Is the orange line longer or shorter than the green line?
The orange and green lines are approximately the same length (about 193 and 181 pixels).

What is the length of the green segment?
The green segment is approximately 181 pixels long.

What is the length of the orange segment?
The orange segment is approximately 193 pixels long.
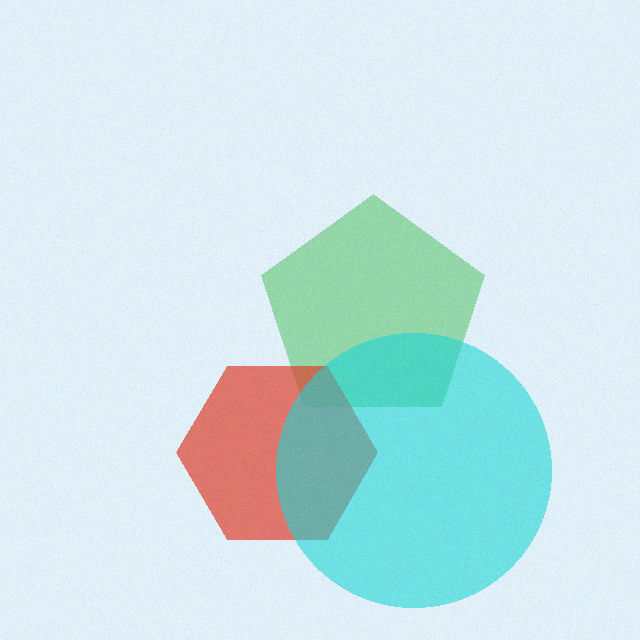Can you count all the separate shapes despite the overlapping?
Yes, there are 3 separate shapes.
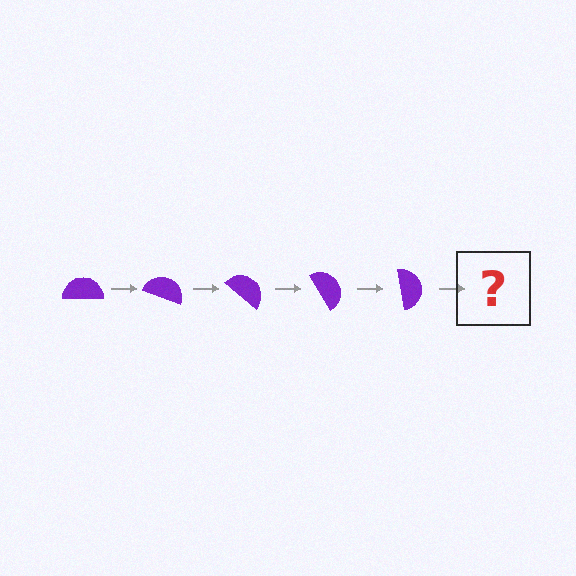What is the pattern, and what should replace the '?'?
The pattern is that the semicircle rotates 20 degrees clockwise each step. The '?' should be a purple semicircle rotated 100 degrees clockwise.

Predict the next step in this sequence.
The next step is a purple semicircle rotated 100 degrees clockwise.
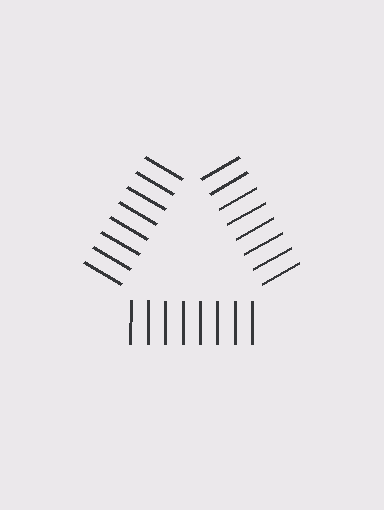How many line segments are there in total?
24 — 8 along each of the 3 edges.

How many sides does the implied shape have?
3 sides — the line-ends trace a triangle.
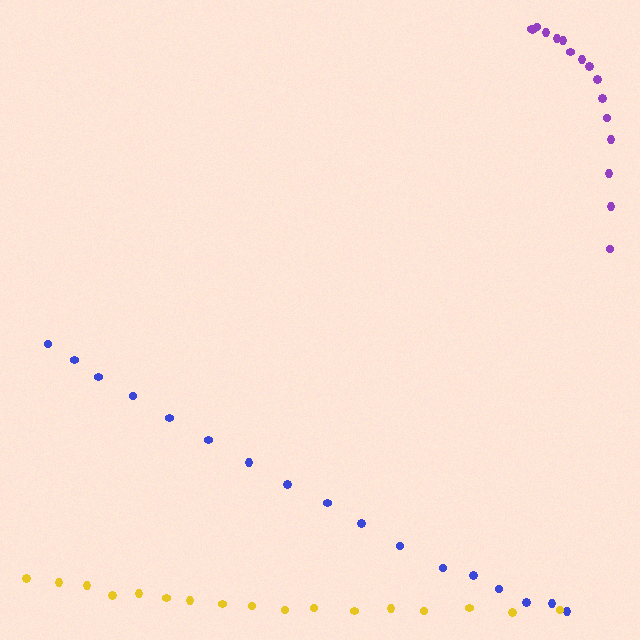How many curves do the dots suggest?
There are 3 distinct paths.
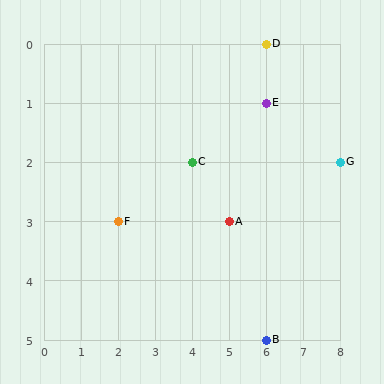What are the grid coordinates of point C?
Point C is at grid coordinates (4, 2).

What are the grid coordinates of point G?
Point G is at grid coordinates (8, 2).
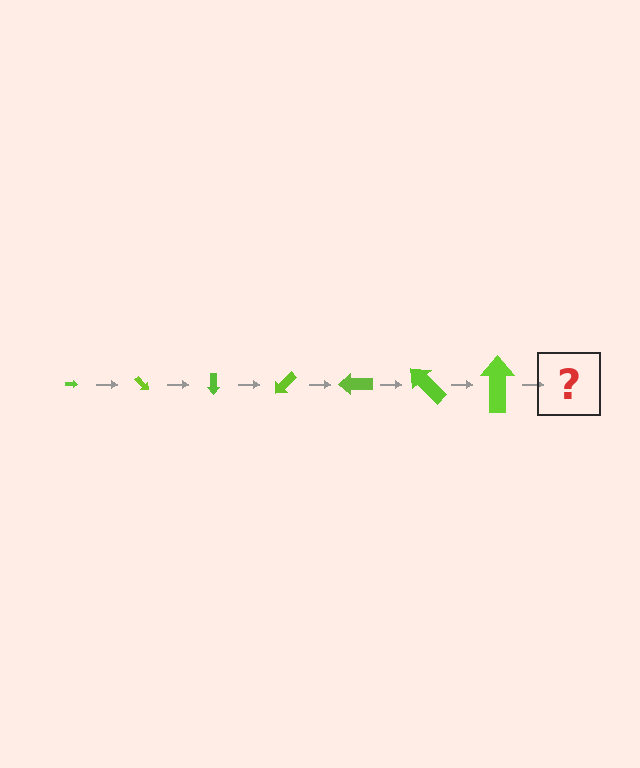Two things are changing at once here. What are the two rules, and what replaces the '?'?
The two rules are that the arrow grows larger each step and it rotates 45 degrees clockwise each step. The '?' should be an arrow, larger than the previous one and rotated 315 degrees clockwise from the start.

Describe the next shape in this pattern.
It should be an arrow, larger than the previous one and rotated 315 degrees clockwise from the start.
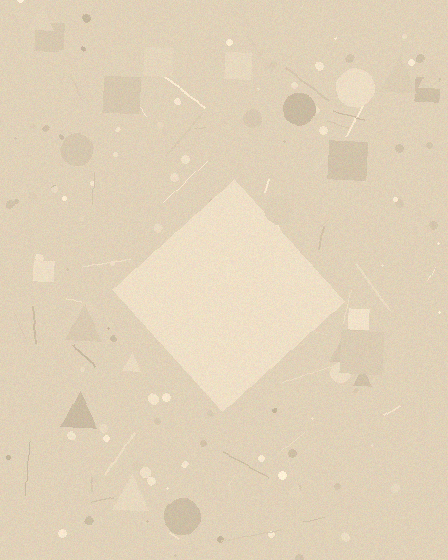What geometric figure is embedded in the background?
A diamond is embedded in the background.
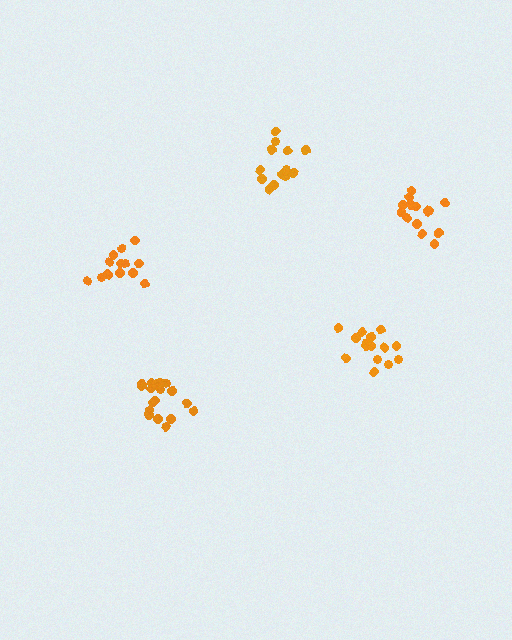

● Short exercise
Set the entries down again exactly. Do not include the images.

● Solution
Is the orange line longer or shorter than the green line?
The orange and green lines are approximately the same length (about 193 and 181 pixels).

What is the length of the green segment?
The green segment is approximately 181 pixels long.

What is the length of the orange segment?
The orange segment is approximately 193 pixels long.
Can you count all the separate shapes despite the overlapping?
Yes, there are 3 separate shapes.
What is the pattern, and what should replace the '?'?
The pattern is that the semicircle rotates 20 degrees clockwise each step. The '?' should be a purple semicircle rotated 100 degrees clockwise.

Predict the next step in this sequence.
The next step is a purple semicircle rotated 100 degrees clockwise.
How many line segments are there in total?
24 — 8 along each of the 3 edges.

How many sides does the implied shape have?
3 sides — the line-ends trace a triangle.
How many curves do the dots suggest?
There are 3 distinct paths.
What are the grid coordinates of point C?
Point C is at grid coordinates (4, 2).

What are the grid coordinates of point G?
Point G is at grid coordinates (8, 2).
Two things are changing at once here. What are the two rules, and what replaces the '?'?
The two rules are that the arrow grows larger each step and it rotates 45 degrees clockwise each step. The '?' should be an arrow, larger than the previous one and rotated 315 degrees clockwise from the start.

Describe the next shape in this pattern.
It should be an arrow, larger than the previous one and rotated 315 degrees clockwise from the start.
What geometric figure is embedded in the background?
A diamond is embedded in the background.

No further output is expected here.